Task goal. Set down, exactly as written, the lines from the line holding "Which objects are" to the end of the data, inclusive, skipping any pictures.

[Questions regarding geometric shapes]
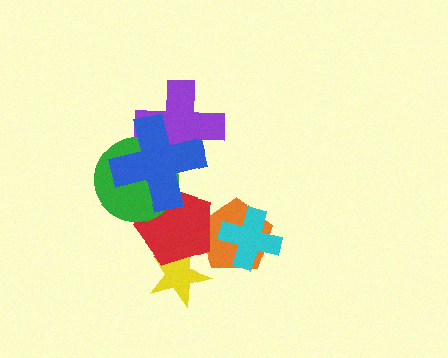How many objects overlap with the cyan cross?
1 object overlaps with the cyan cross.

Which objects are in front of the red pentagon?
2 objects cover part of the red pentagon: the green circle and the blue cross.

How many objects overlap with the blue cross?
3 objects overlap with the blue cross.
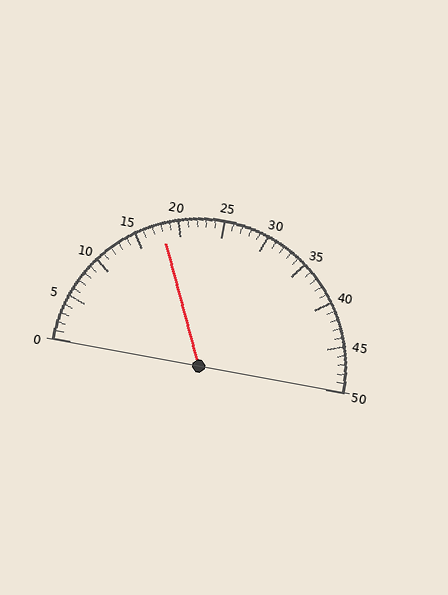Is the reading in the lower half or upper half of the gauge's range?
The reading is in the lower half of the range (0 to 50).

Exercise solution.
Which objects are in front of the red pentagon?
2 objects cover part of the red pentagon: the green circle and the blue cross.

How many objects overlap with the blue cross?
3 objects overlap with the blue cross.
Is the reading in the lower half or upper half of the gauge's range?
The reading is in the lower half of the range (0 to 50).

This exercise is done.